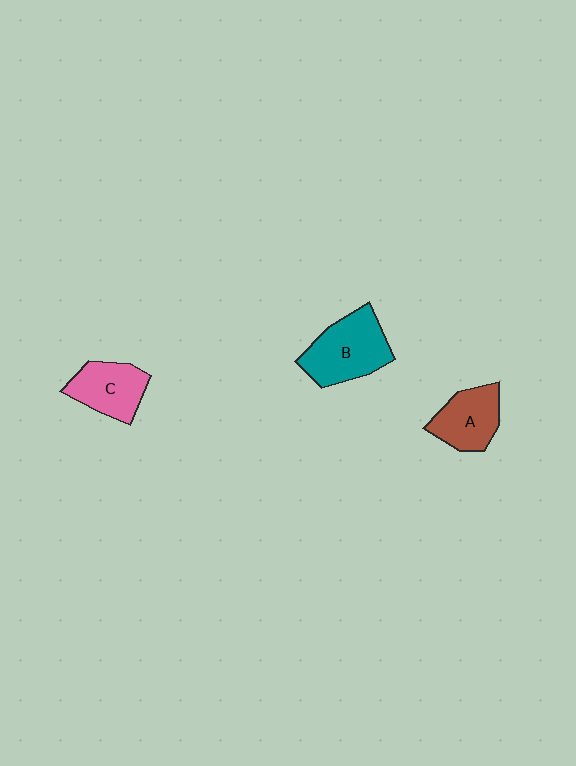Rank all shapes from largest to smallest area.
From largest to smallest: B (teal), C (pink), A (brown).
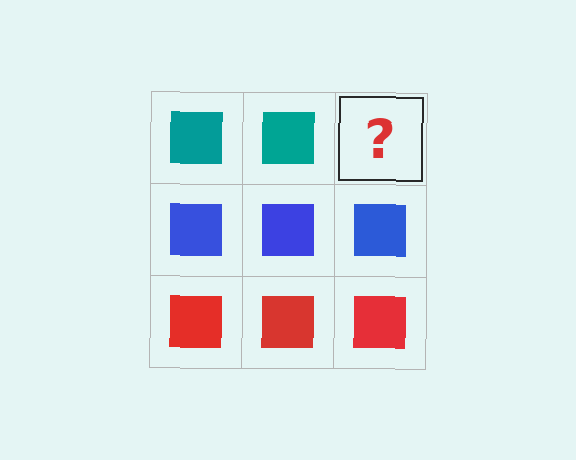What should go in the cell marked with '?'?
The missing cell should contain a teal square.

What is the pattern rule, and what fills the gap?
The rule is that each row has a consistent color. The gap should be filled with a teal square.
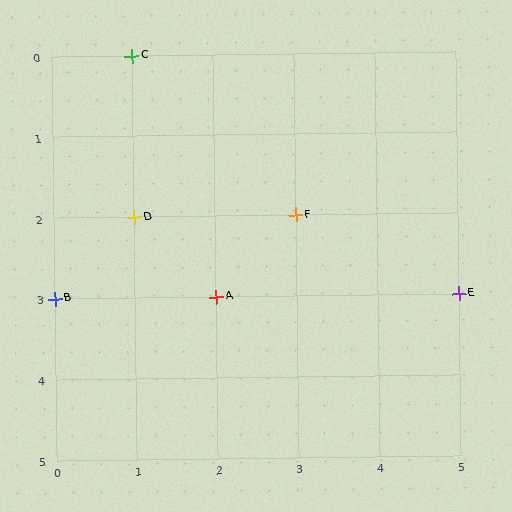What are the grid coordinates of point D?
Point D is at grid coordinates (1, 2).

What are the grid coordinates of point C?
Point C is at grid coordinates (1, 0).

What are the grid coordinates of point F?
Point F is at grid coordinates (3, 2).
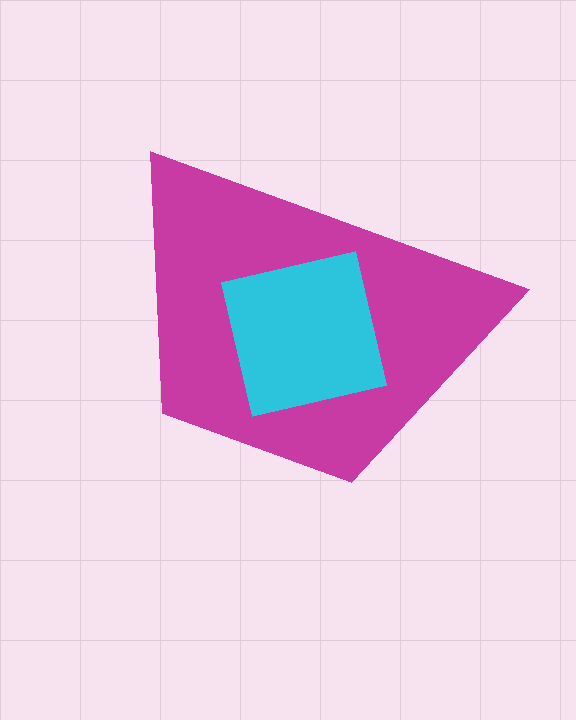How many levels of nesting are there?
2.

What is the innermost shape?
The cyan square.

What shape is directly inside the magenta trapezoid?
The cyan square.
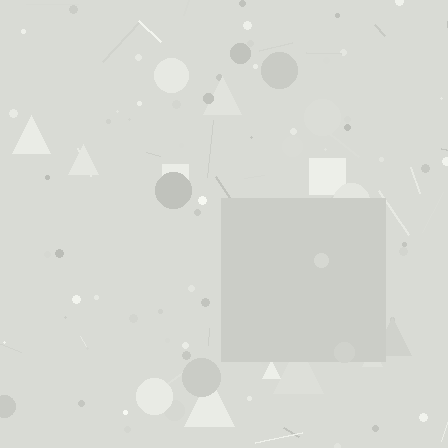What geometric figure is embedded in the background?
A square is embedded in the background.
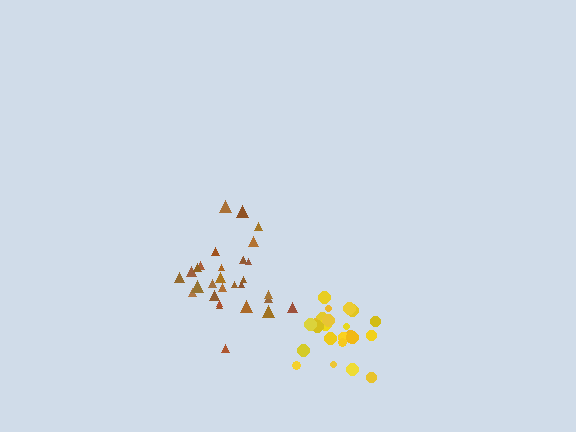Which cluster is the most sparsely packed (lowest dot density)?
Brown.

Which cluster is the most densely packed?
Yellow.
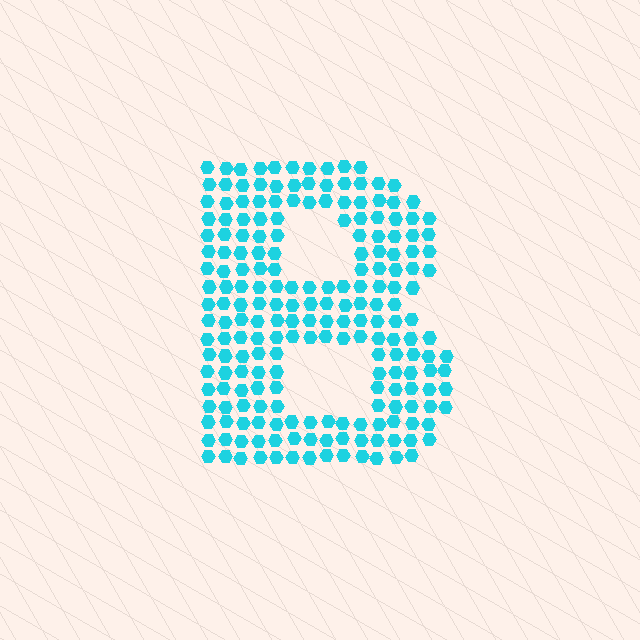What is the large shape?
The large shape is the letter B.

* * * * *

Written problem: Beginning with the line that contains "How many levels of nesting are there?" in the data above, please copy each line exactly until the last line, both ends included, skipping any pictures.

Answer to the exercise:
How many levels of nesting are there?
2.

What is the innermost shape?
The cyan square.

What shape is directly inside the magenta trapezoid?
The cyan square.
What geometric figure is embedded in the background?
A square is embedded in the background.
Which cluster is the most sparsely packed (lowest dot density)?
Brown.

Which cluster is the most densely packed?
Yellow.
What is the large shape?
The large shape is the letter B.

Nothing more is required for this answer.